--- DATASET ---
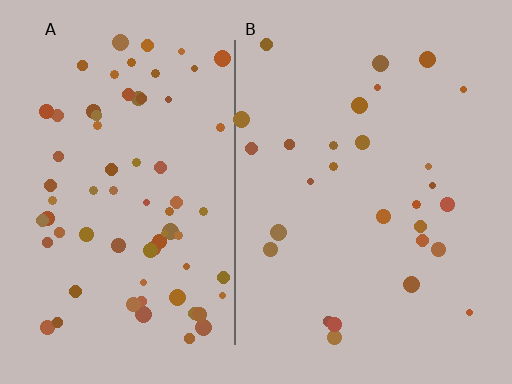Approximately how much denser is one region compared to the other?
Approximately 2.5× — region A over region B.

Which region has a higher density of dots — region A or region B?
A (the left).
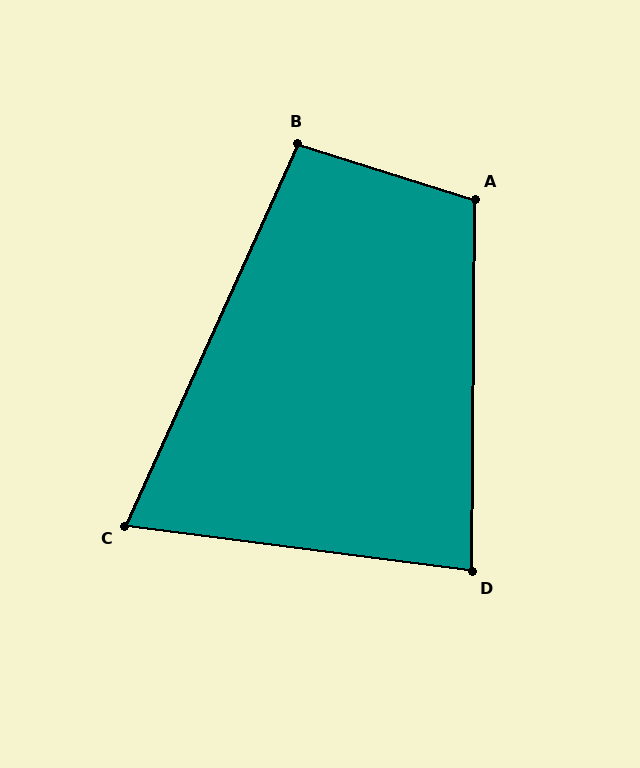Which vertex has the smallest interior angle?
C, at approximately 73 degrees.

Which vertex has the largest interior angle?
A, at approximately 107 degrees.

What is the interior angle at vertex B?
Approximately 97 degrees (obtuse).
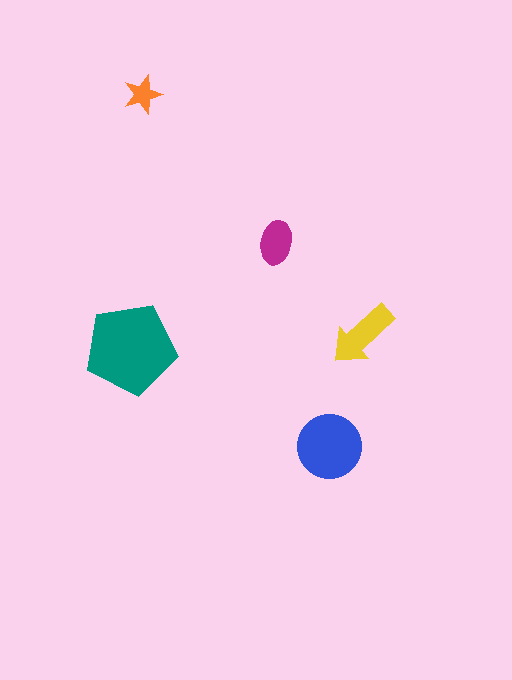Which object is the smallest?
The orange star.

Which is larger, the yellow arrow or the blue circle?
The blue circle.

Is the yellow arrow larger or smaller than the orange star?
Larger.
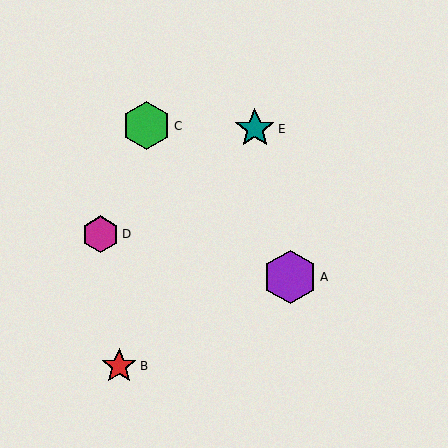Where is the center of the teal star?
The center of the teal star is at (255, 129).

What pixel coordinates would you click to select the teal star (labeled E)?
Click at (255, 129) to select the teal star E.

--- GIVEN PROBLEM ---
Quote exactly the lines from the line that contains "Which vertex has the largest interior angle?" through the last line of the listing, please, leaving out all pictures.

--- RESPONSE BELOW ---
Which vertex has the largest interior angle?
A, at approximately 107 degrees.

What is the interior angle at vertex B?
Approximately 97 degrees (obtuse).
Which object is the smallest?
The orange star.

Which is larger, the yellow arrow or the blue circle?
The blue circle.

Is the yellow arrow larger or smaller than the orange star?
Larger.
Where is the center of the teal star?
The center of the teal star is at (255, 129).

What pixel coordinates would you click to select the teal star (labeled E)?
Click at (255, 129) to select the teal star E.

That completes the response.